#### Set task:
Transcribe the whole listing below without changing a word, but leave out every image.
◆ ◆ ◆ ◆ ◆
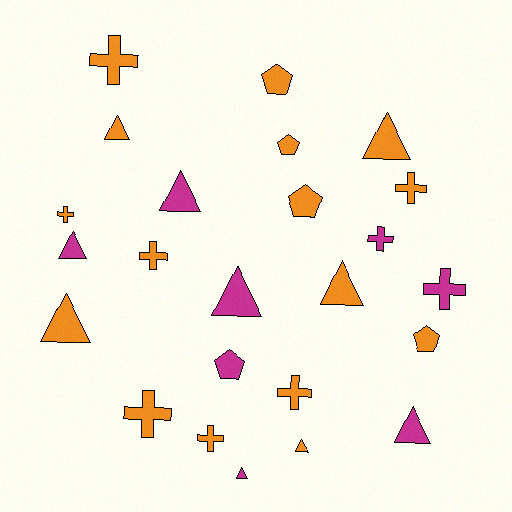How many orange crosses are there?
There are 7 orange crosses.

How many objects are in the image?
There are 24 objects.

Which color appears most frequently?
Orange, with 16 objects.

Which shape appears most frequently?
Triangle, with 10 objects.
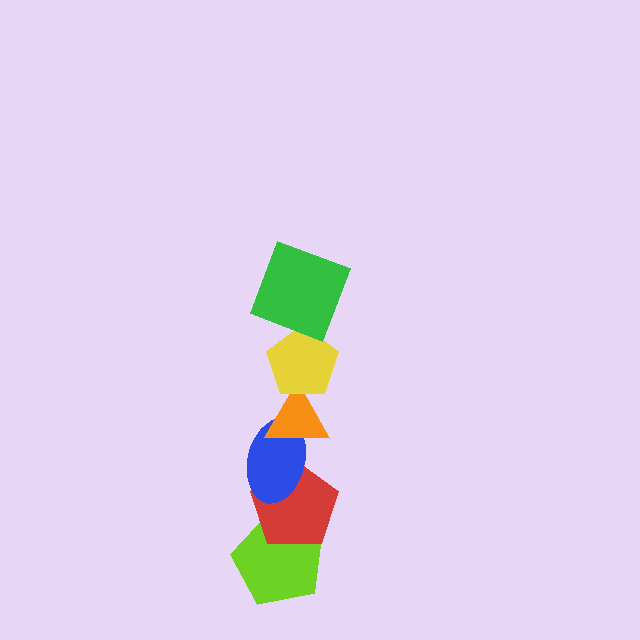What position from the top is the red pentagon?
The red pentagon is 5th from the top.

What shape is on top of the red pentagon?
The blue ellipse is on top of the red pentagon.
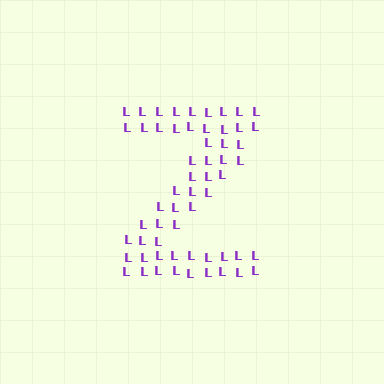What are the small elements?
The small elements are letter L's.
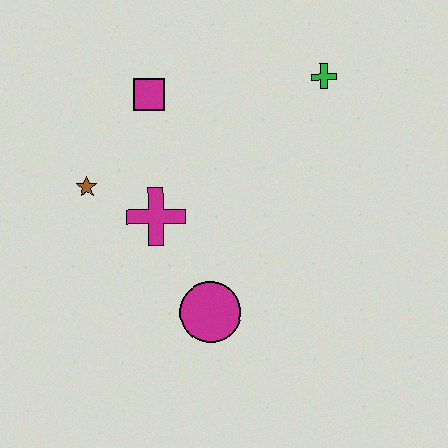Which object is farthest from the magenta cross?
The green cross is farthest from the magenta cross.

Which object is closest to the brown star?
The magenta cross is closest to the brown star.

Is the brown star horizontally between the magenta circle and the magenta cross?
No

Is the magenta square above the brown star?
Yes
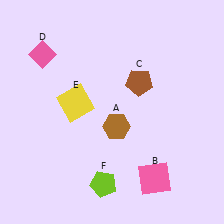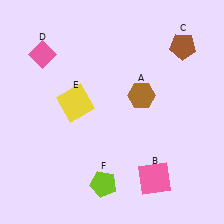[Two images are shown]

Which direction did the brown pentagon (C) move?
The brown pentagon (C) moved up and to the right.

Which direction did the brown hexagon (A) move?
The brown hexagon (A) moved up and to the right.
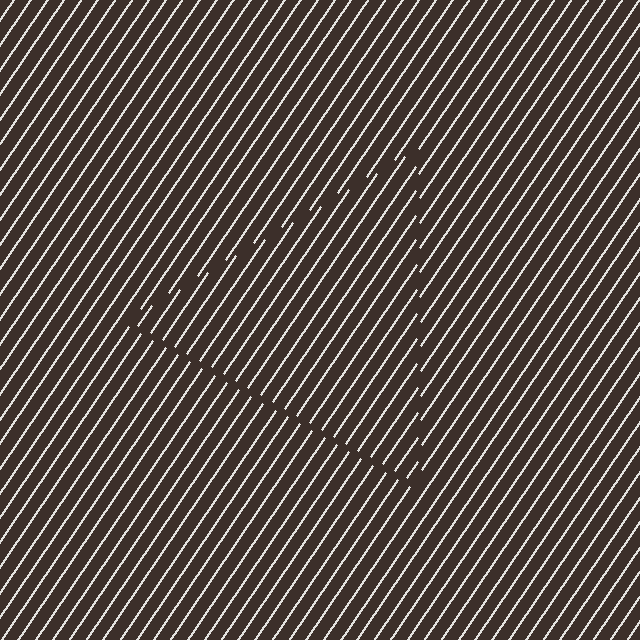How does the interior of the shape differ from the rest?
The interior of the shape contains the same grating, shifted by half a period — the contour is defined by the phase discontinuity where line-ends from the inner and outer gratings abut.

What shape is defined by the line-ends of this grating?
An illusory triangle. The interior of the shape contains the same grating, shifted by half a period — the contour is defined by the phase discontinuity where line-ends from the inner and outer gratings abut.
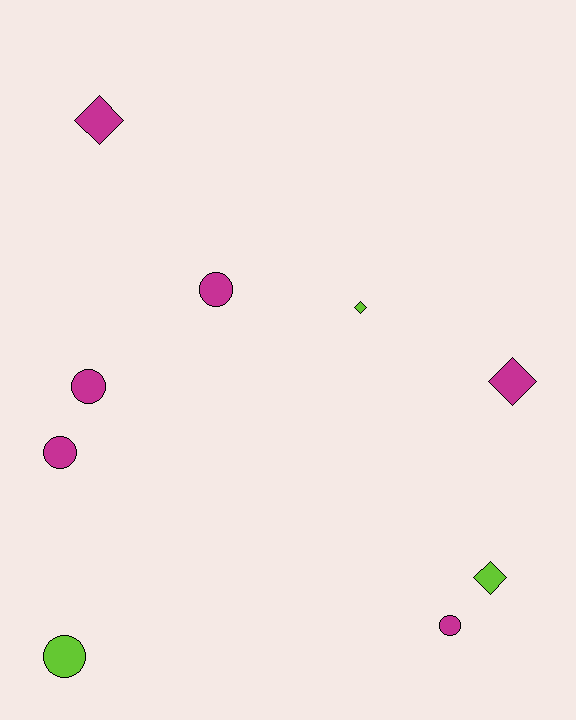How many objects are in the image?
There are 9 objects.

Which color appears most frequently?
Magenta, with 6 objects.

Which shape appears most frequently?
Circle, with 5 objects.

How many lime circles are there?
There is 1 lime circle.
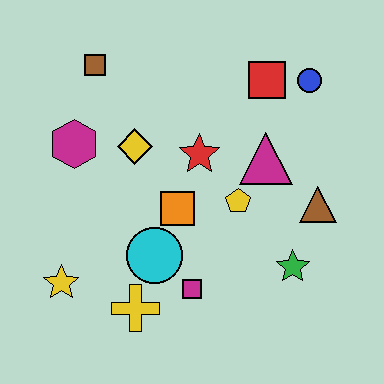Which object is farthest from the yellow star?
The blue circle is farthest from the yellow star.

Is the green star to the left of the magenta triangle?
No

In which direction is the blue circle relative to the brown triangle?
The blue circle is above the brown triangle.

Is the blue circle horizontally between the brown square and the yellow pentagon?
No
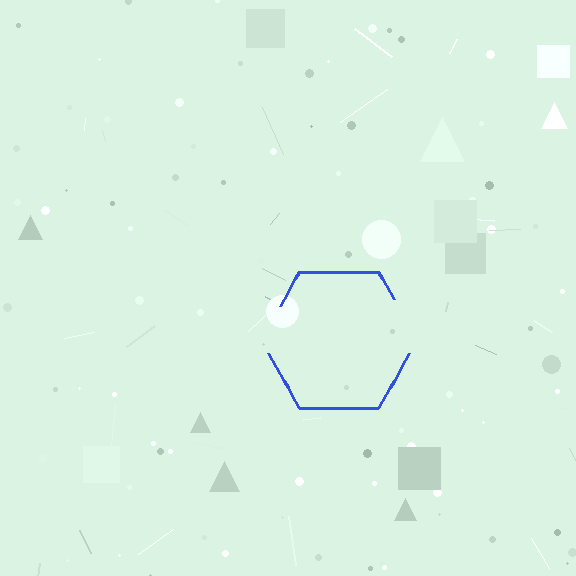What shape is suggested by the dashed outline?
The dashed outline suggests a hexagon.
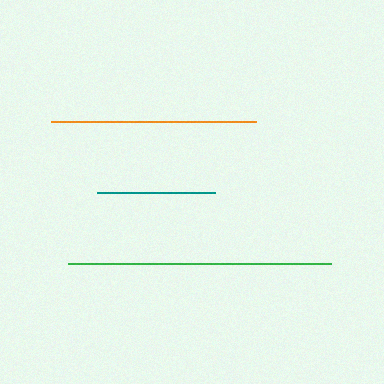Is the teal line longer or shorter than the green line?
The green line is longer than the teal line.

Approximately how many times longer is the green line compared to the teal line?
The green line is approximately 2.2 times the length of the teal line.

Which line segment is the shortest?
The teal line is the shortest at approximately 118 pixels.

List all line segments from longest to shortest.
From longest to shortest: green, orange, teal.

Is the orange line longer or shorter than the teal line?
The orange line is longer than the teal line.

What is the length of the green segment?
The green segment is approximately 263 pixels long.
◆ ◆ ◆ ◆ ◆
#### Response to the exercise:
How many orange crosses are there?
There are 7 orange crosses.

How many objects are in the image?
There are 24 objects.

Which color appears most frequently?
Orange, with 16 objects.

Which shape appears most frequently?
Triangle, with 10 objects.
What position from the top is the red pentagon?
The red pentagon is 5th from the top.

What shape is on top of the red pentagon?
The blue ellipse is on top of the red pentagon.
What are the small elements?
The small elements are letter L's.
Which object is farthest from the magenta cross?
The green cross is farthest from the magenta cross.

Which object is closest to the brown star?
The magenta cross is closest to the brown star.

Is the brown star horizontally between the magenta circle and the magenta cross?
No

Is the magenta square above the brown star?
Yes
[Two images are shown]

Which direction did the brown pentagon (C) move?
The brown pentagon (C) moved up and to the right.

Which direction did the brown hexagon (A) move?
The brown hexagon (A) moved up and to the right.
How does the interior of the shape differ from the rest?
The interior of the shape contains the same grating, shifted by half a period — the contour is defined by the phase discontinuity where line-ends from the inner and outer gratings abut.

What shape is defined by the line-ends of this grating?
An illusory triangle. The interior of the shape contains the same grating, shifted by half a period — the contour is defined by the phase discontinuity where line-ends from the inner and outer gratings abut.
How many objects are in the image?
There are 9 objects.

Which color appears most frequently?
Magenta, with 6 objects.

Which shape appears most frequently?
Circle, with 5 objects.

How many lime circles are there?
There is 1 lime circle.
Which object is farthest from the yellow star?
The blue circle is farthest from the yellow star.

Is the green star to the left of the magenta triangle?
No

In which direction is the blue circle relative to the brown triangle?
The blue circle is above the brown triangle.

Is the blue circle horizontally between the brown square and the yellow pentagon?
No
What shape is suggested by the dashed outline?
The dashed outline suggests a hexagon.
Is the teal line longer or shorter than the green line?
The green line is longer than the teal line.

Approximately how many times longer is the green line compared to the teal line?
The green line is approximately 2.2 times the length of the teal line.

Which line segment is the shortest?
The teal line is the shortest at approximately 118 pixels.

List all line segments from longest to shortest.
From longest to shortest: green, orange, teal.

Is the orange line longer or shorter than the teal line?
The orange line is longer than the teal line.

What is the length of the green segment?
The green segment is approximately 263 pixels long.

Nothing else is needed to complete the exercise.